PROBLEM TO SOLVE: Drop the pictures and give back word for word the lines from the line holding "If the dark" to the line holding "[4 frames are shown]", both included.

Question entries about shapes:

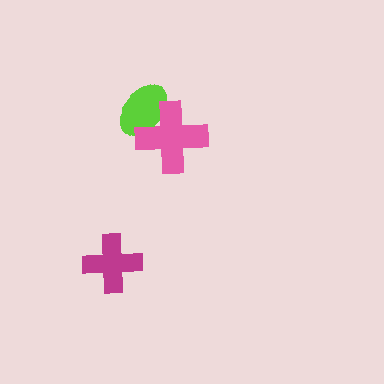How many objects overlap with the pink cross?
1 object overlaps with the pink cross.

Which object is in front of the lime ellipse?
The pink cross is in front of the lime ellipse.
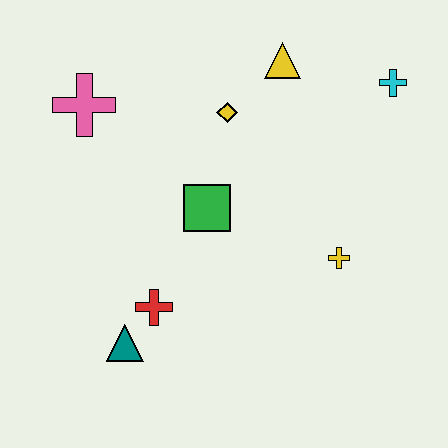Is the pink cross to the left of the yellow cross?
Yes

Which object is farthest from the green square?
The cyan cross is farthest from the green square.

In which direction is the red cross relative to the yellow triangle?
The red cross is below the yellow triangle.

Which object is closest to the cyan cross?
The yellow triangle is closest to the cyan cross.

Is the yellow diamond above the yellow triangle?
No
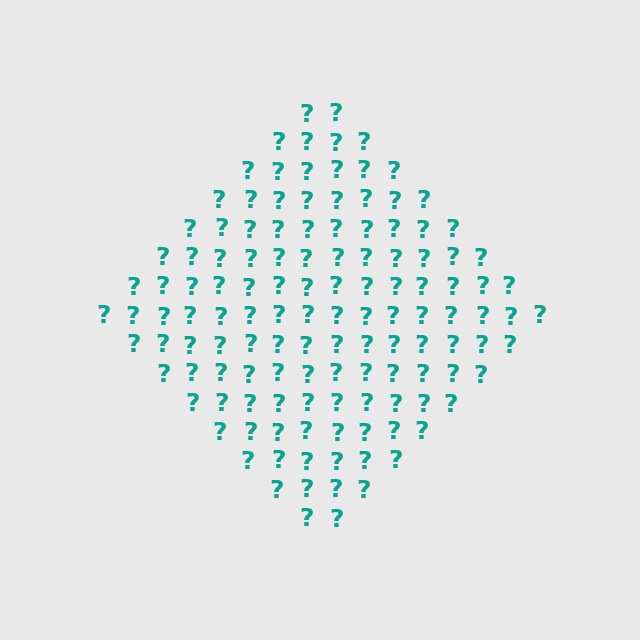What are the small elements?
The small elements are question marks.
* * *
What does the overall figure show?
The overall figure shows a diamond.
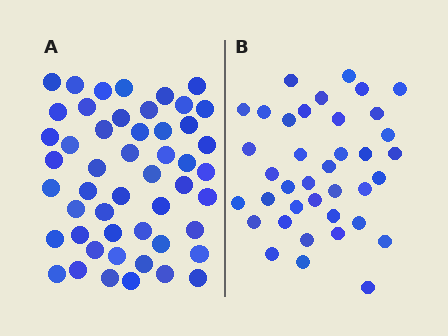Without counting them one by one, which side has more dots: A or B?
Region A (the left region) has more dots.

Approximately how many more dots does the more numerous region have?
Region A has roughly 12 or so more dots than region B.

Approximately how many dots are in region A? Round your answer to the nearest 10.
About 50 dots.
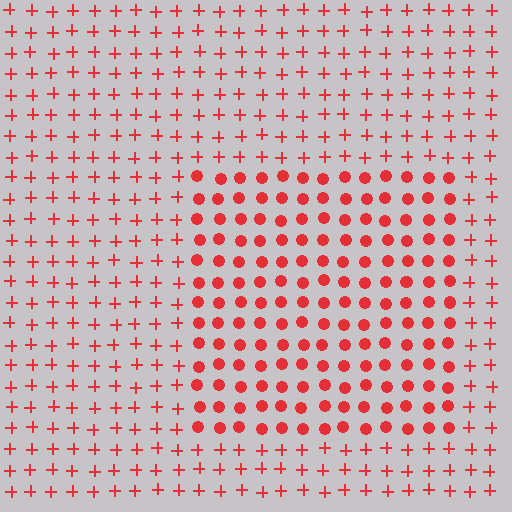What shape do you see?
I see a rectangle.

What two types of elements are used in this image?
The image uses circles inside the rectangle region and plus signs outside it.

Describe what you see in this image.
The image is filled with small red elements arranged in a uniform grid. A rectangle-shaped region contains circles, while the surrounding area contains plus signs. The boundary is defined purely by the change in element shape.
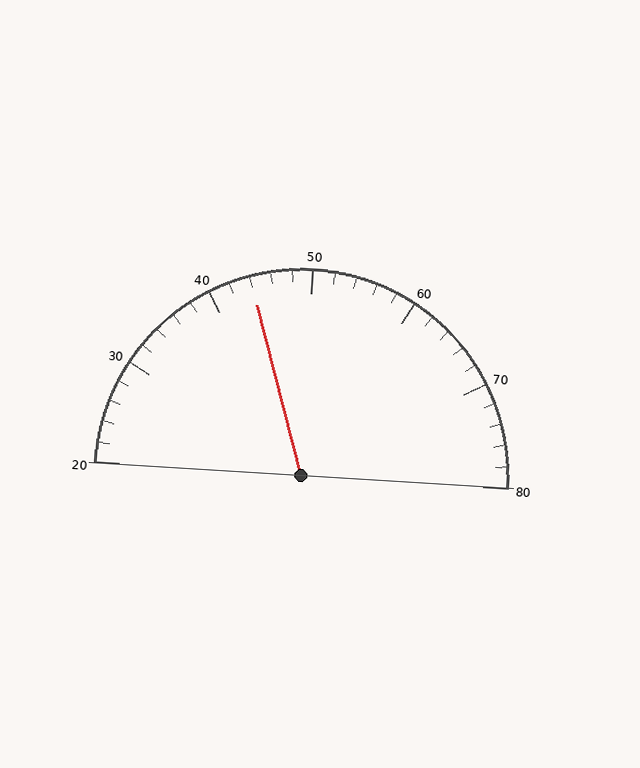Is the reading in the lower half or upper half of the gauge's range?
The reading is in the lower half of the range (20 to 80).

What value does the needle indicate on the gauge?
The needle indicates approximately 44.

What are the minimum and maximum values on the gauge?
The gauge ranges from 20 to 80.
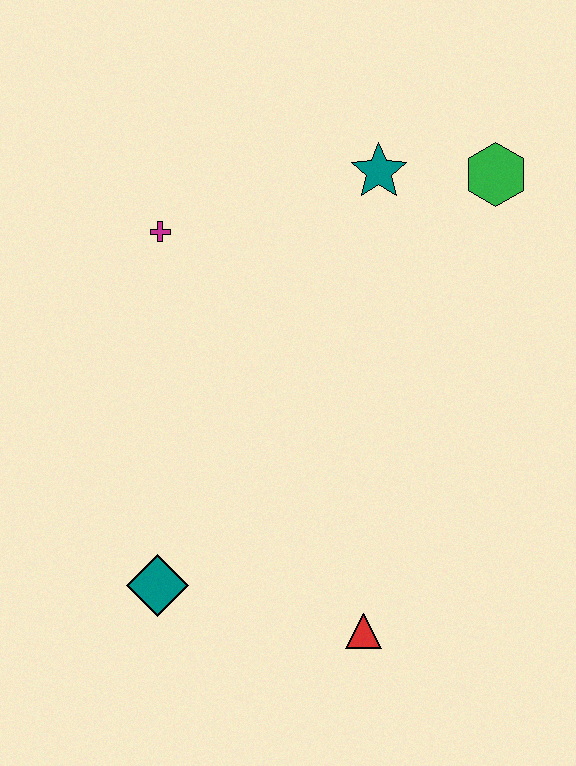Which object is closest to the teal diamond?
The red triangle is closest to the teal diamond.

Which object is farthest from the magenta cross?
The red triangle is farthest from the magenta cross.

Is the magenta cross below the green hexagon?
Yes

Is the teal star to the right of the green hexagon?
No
--
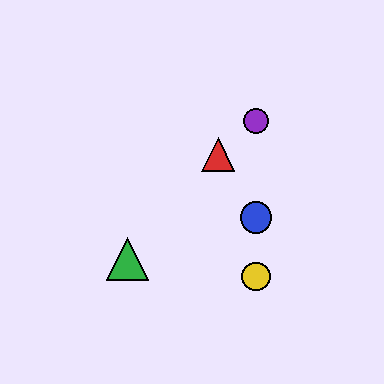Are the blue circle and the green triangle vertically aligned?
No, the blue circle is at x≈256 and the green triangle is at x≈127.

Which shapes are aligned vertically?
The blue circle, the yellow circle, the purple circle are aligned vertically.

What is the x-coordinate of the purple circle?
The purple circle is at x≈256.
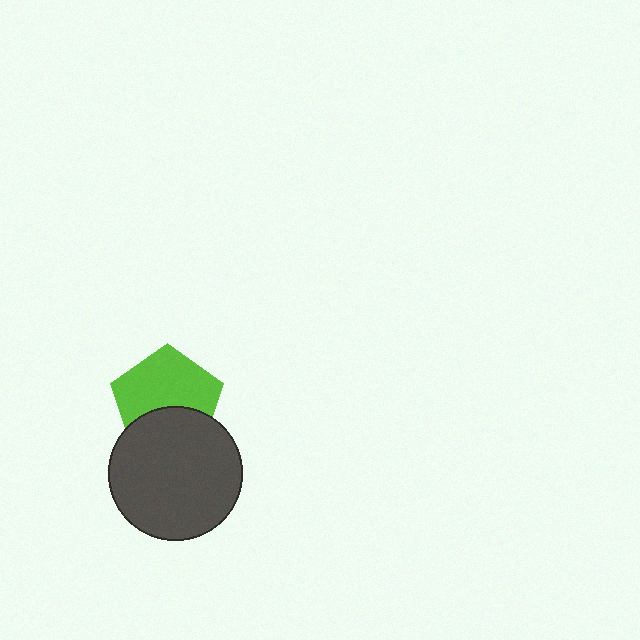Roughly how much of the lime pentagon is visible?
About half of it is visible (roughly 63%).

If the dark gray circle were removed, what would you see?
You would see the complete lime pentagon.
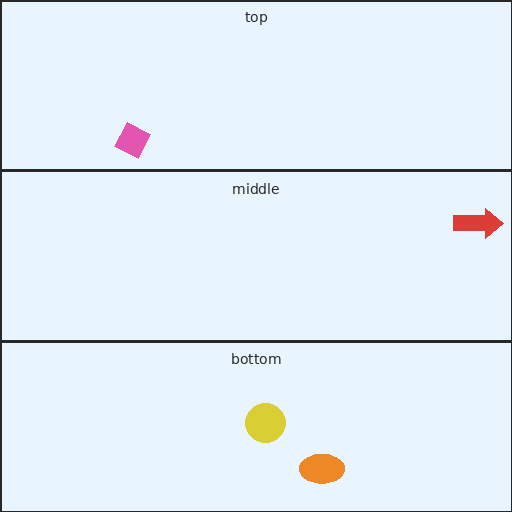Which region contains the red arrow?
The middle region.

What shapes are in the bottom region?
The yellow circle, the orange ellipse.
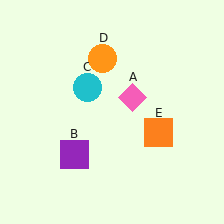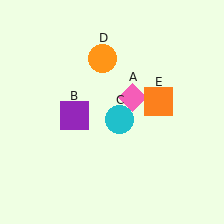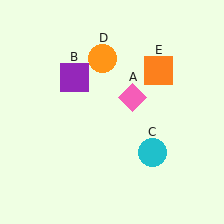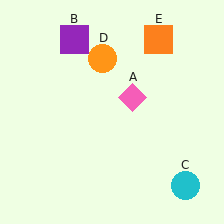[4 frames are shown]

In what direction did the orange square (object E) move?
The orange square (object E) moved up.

THE RESULT:
If the dark gray circle were removed, what would you see?
You would see the complete lime pentagon.
Which region contains the red arrow?
The middle region.

What shapes are in the bottom region?
The yellow circle, the orange ellipse.
[4 frames are shown]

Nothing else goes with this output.